Output the data word for word, dropping every image.

* _DATA SHOWN_
----------------

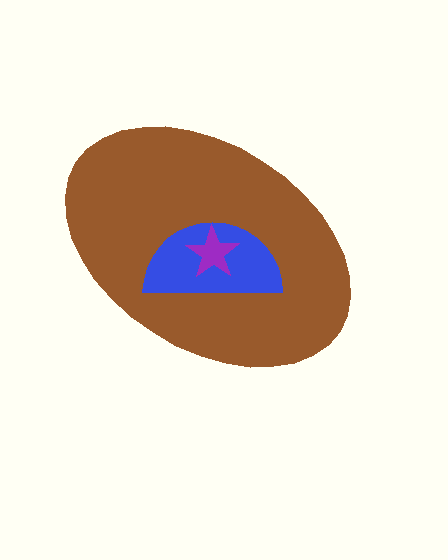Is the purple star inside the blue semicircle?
Yes.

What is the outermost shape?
The brown ellipse.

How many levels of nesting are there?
3.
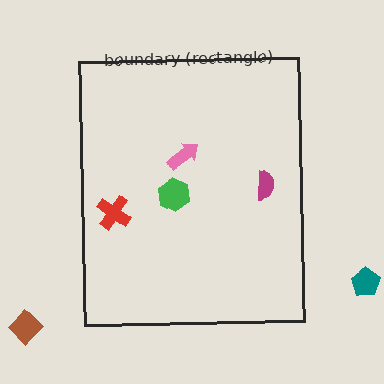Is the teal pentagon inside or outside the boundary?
Outside.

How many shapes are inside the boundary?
4 inside, 2 outside.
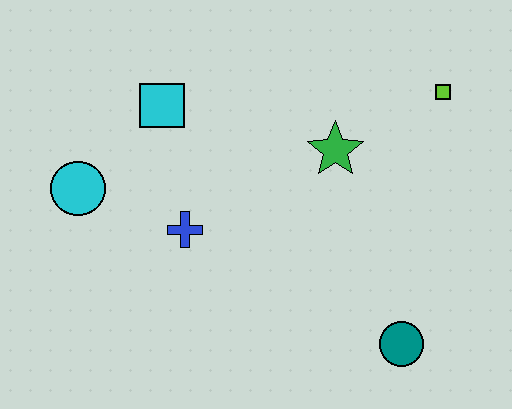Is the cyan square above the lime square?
No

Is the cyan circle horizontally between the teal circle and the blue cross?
No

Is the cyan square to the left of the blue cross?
Yes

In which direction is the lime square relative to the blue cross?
The lime square is to the right of the blue cross.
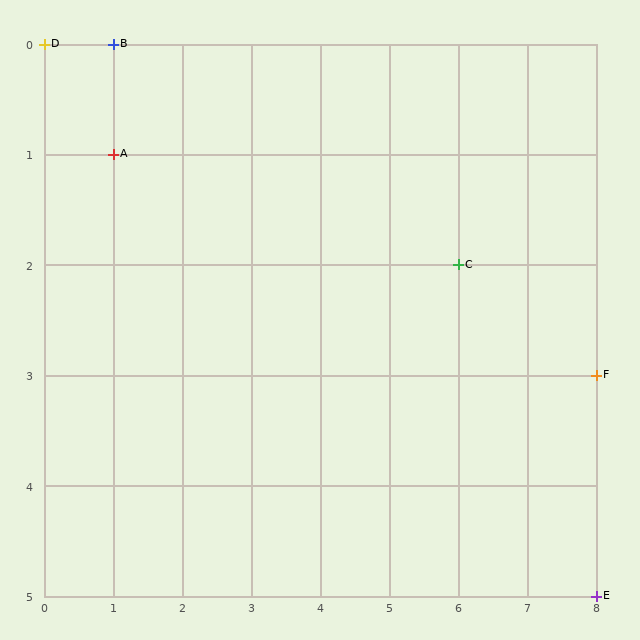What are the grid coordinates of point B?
Point B is at grid coordinates (1, 0).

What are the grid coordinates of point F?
Point F is at grid coordinates (8, 3).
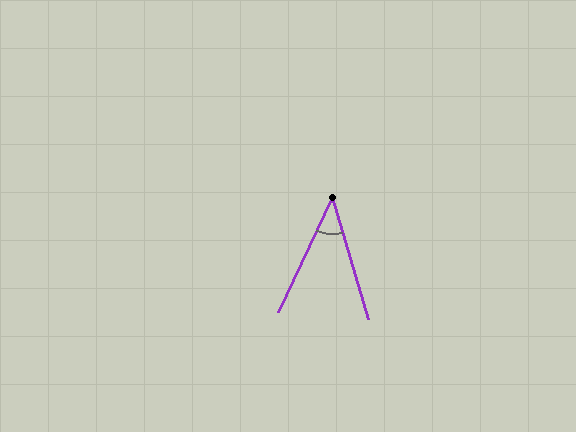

----------------

* _FINISHED EXERCISE_
Is the purple star inside the blue semicircle?
Yes.

What is the outermost shape?
The brown ellipse.

How many levels of nesting are there?
3.
Is the teal pentagon inside or outside the boundary?
Outside.

How many shapes are inside the boundary?
4 inside, 2 outside.
Is the cyan square above the lime square?
No

Is the cyan circle horizontally between the teal circle and the blue cross?
No

Is the cyan square to the left of the blue cross?
Yes

In which direction is the lime square relative to the blue cross?
The lime square is to the right of the blue cross.
What are the grid coordinates of point B?
Point B is at grid coordinates (1, 0).

What are the grid coordinates of point F?
Point F is at grid coordinates (8, 3).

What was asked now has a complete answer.